§ **Given entries**:
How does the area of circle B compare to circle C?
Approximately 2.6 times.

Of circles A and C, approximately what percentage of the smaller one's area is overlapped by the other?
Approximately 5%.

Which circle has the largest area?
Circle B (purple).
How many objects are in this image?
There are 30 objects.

---

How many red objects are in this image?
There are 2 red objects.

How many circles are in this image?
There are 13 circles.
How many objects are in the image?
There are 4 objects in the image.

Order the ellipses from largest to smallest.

§ **Exercise goal**: Extract and reproduce exactly the lines opening with the line containing "How many red objects are in this image?" and closing with the line containing "Order the ellipses from largest to smallest.", inclusive.

§ **Answer to the task**:
How many red objects are in this image?
There are 2 red objects.

How many circles are in this image?
There are 13 circles.
How many objects are in the image?
There are 4 objects in the image.

Order the ellipses from largest to smallest.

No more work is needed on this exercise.